YOUR OBJECTIVE: Transcribe the lines below verbatim, skipping the images.

+-------+

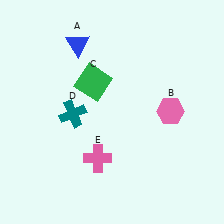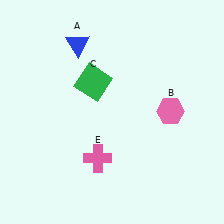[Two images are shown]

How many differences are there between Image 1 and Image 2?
There is 1 difference between the two images.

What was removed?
The teal cross (D) was removed in Image 2.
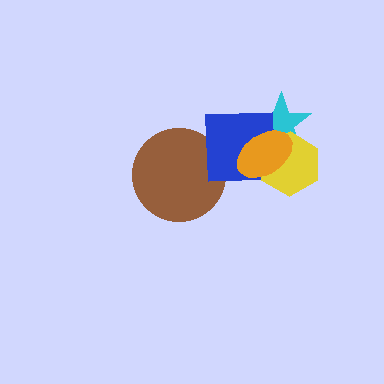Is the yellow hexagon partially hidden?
Yes, it is partially covered by another shape.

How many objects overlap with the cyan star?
3 objects overlap with the cyan star.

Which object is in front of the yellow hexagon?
The orange ellipse is in front of the yellow hexagon.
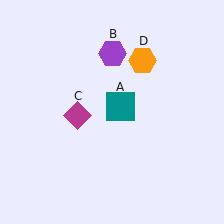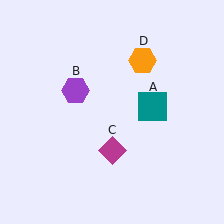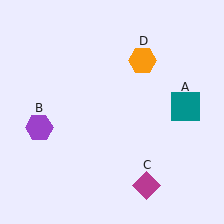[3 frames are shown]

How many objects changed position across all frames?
3 objects changed position: teal square (object A), purple hexagon (object B), magenta diamond (object C).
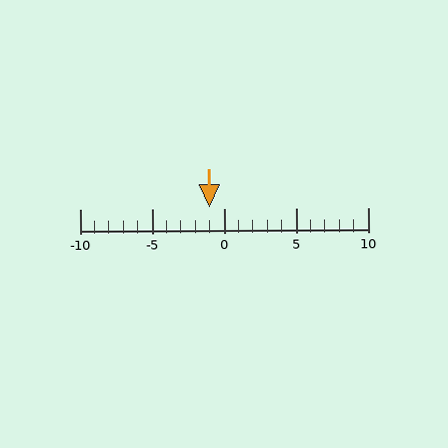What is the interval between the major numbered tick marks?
The major tick marks are spaced 5 units apart.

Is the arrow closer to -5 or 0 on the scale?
The arrow is closer to 0.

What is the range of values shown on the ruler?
The ruler shows values from -10 to 10.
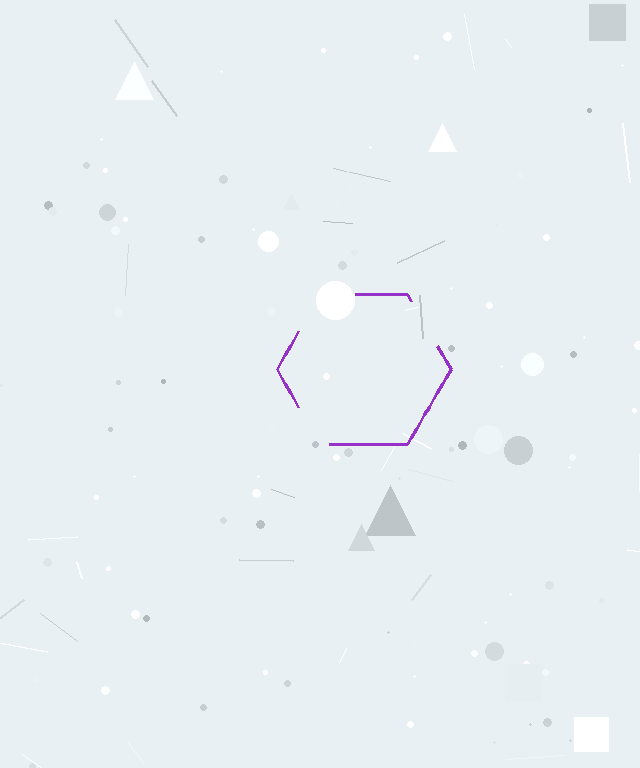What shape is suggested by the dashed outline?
The dashed outline suggests a hexagon.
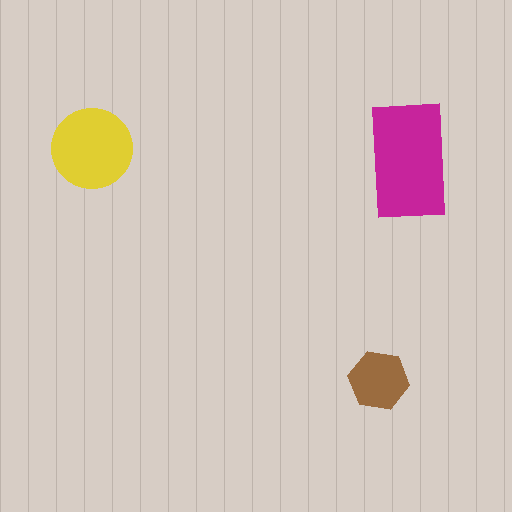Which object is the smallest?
The brown hexagon.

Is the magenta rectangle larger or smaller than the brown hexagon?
Larger.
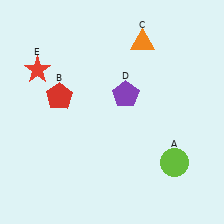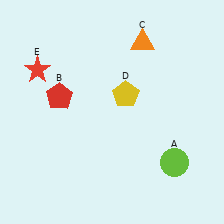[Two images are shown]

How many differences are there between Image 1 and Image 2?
There is 1 difference between the two images.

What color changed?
The pentagon (D) changed from purple in Image 1 to yellow in Image 2.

+-------+

TASK RESULT:
[Two images are shown]

How many differences are there between Image 1 and Image 2?
There is 1 difference between the two images.

What was removed?
The teal cross (D) was removed in Image 2.
Is the yellow hexagon partially hidden?
Yes, it is partially covered by another shape.

How many objects overlap with the cyan star?
3 objects overlap with the cyan star.

Which object is in front of the yellow hexagon?
The orange ellipse is in front of the yellow hexagon.
[3 frames are shown]

How many objects changed position across all frames?
3 objects changed position: teal square (object A), purple hexagon (object B), magenta diamond (object C).
What is the interval between the major numbered tick marks?
The major tick marks are spaced 5 units apart.

Is the arrow closer to -5 or 0 on the scale?
The arrow is closer to 0.

What is the range of values shown on the ruler?
The ruler shows values from -10 to 10.
What shape is suggested by the dashed outline?
The dashed outline suggests a hexagon.
Which object is the smallest?
The brown hexagon.

Is the magenta rectangle larger or smaller than the brown hexagon?
Larger.
[Two images are shown]

How many differences are there between Image 1 and Image 2?
There is 1 difference between the two images.

What color changed?
The pentagon (D) changed from purple in Image 1 to yellow in Image 2.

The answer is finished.